**WORK INSTRUCTIONS**
Set down every line from the one containing "What is the angle" through the last line of the records below, exactly as written, and leave out the pictures.

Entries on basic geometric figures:
______________________________

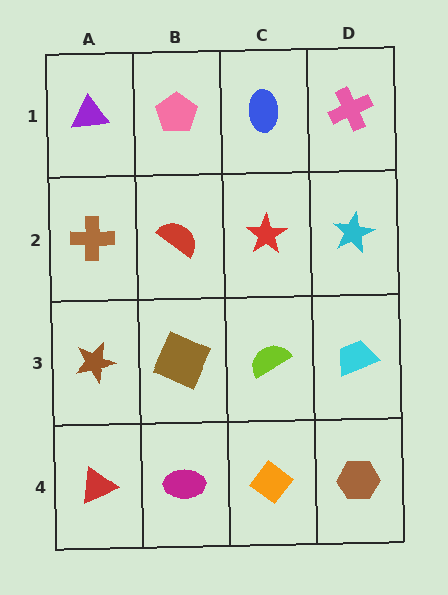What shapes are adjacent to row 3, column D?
A cyan star (row 2, column D), a brown hexagon (row 4, column D), a lime semicircle (row 3, column C).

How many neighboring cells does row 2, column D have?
3.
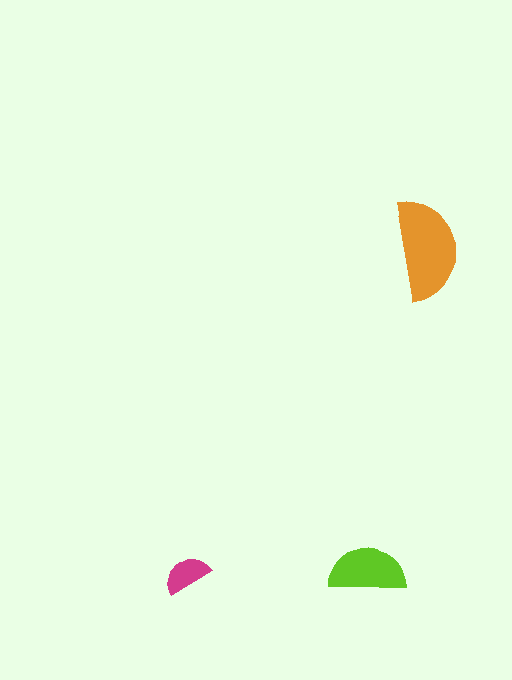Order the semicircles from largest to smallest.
the orange one, the lime one, the magenta one.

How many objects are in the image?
There are 3 objects in the image.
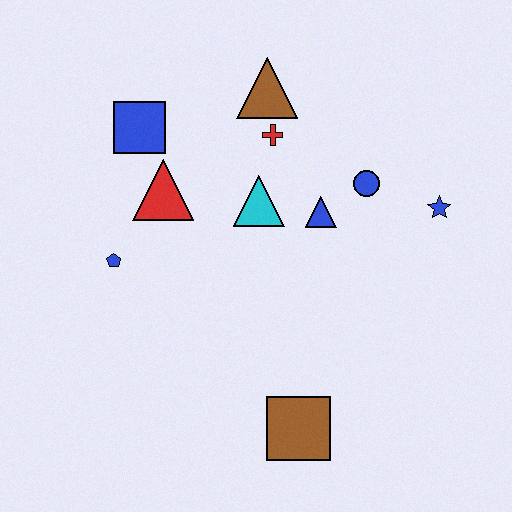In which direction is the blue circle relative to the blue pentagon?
The blue circle is to the right of the blue pentagon.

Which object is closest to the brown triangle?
The red cross is closest to the brown triangle.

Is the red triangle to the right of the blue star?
No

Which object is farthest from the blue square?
The brown square is farthest from the blue square.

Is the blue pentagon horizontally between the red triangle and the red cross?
No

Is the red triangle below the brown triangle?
Yes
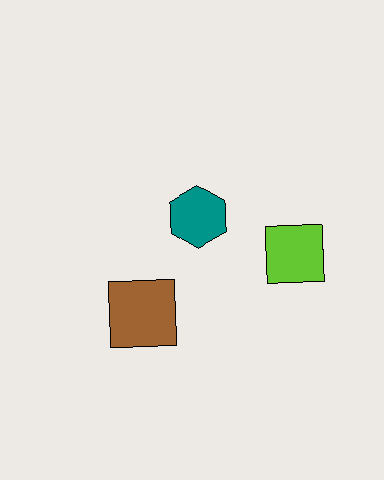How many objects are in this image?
There are 3 objects.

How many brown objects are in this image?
There is 1 brown object.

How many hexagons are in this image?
There is 1 hexagon.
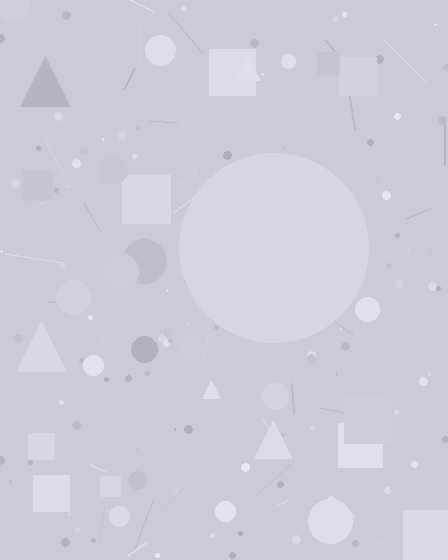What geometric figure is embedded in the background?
A circle is embedded in the background.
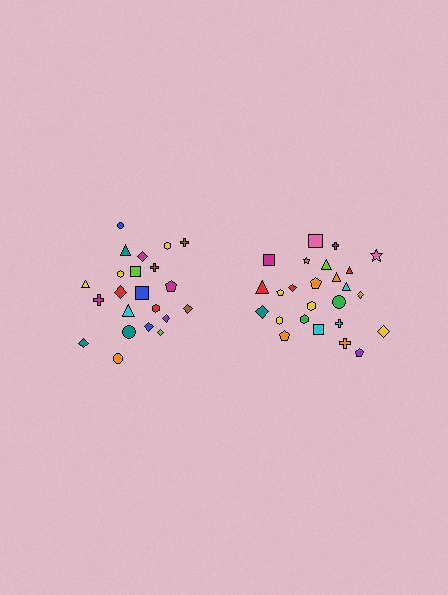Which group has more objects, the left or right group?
The right group.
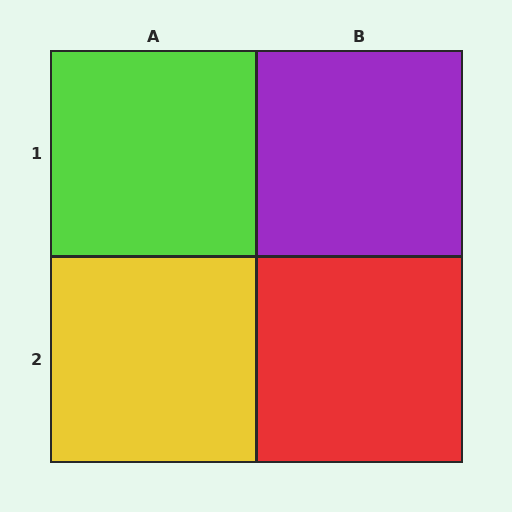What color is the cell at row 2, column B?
Red.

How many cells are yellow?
1 cell is yellow.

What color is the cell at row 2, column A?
Yellow.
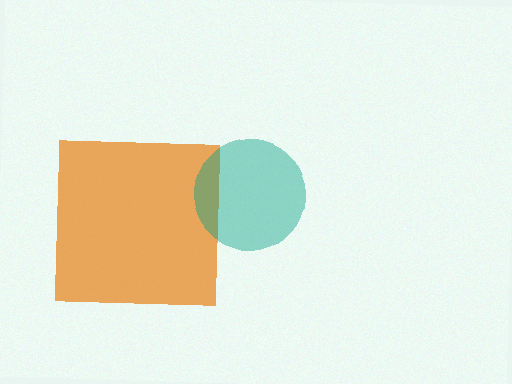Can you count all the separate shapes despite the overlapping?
Yes, there are 2 separate shapes.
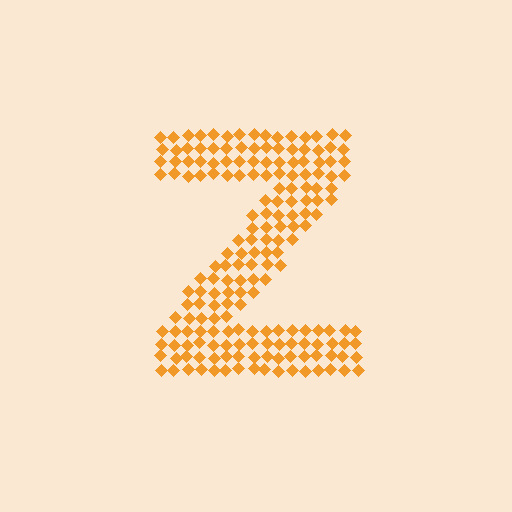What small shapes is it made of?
It is made of small diamonds.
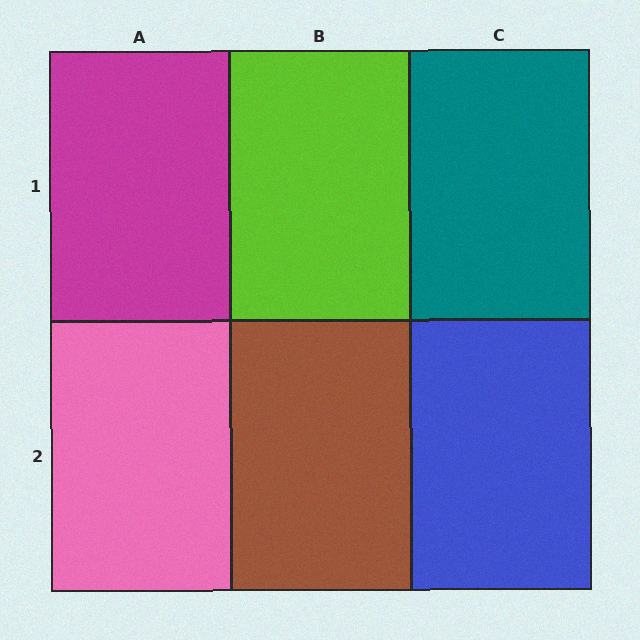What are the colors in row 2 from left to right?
Pink, brown, blue.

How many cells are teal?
1 cell is teal.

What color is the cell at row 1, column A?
Magenta.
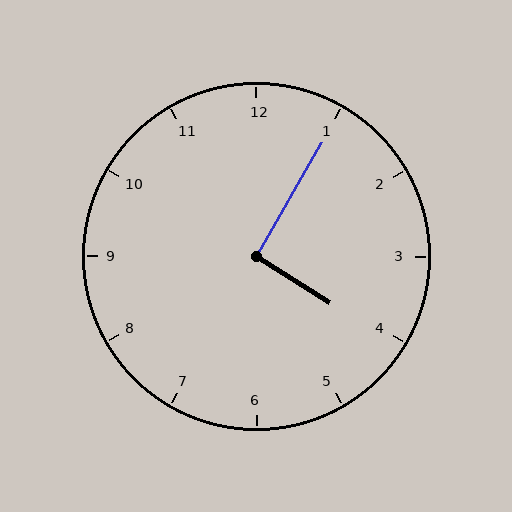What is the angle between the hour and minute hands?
Approximately 92 degrees.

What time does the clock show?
4:05.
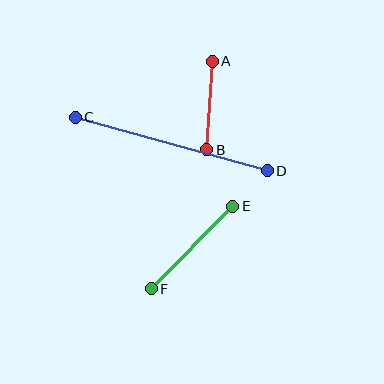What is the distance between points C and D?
The distance is approximately 199 pixels.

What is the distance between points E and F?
The distance is approximately 116 pixels.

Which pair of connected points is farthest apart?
Points C and D are farthest apart.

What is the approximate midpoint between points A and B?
The midpoint is at approximately (209, 106) pixels.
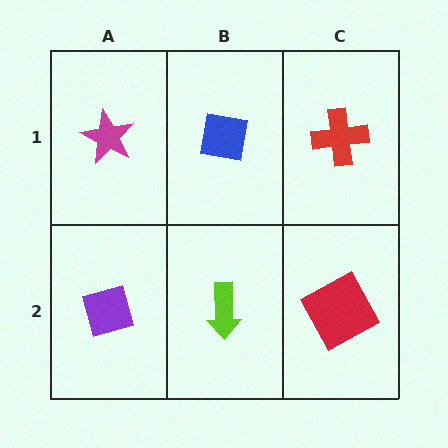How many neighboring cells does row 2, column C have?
2.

______________________________

**PROBLEM SOLUTION**
What is the angle between the hour and minute hands?
Approximately 92 degrees.

What time does the clock show?
4:05.
What is the distance between points C and D?
The distance is approximately 199 pixels.

What is the distance between points E and F?
The distance is approximately 116 pixels.

Which pair of connected points is farthest apart?
Points C and D are farthest apart.

What is the approximate midpoint between points A and B?
The midpoint is at approximately (209, 106) pixels.
How many neighboring cells does row 2, column C have?
2.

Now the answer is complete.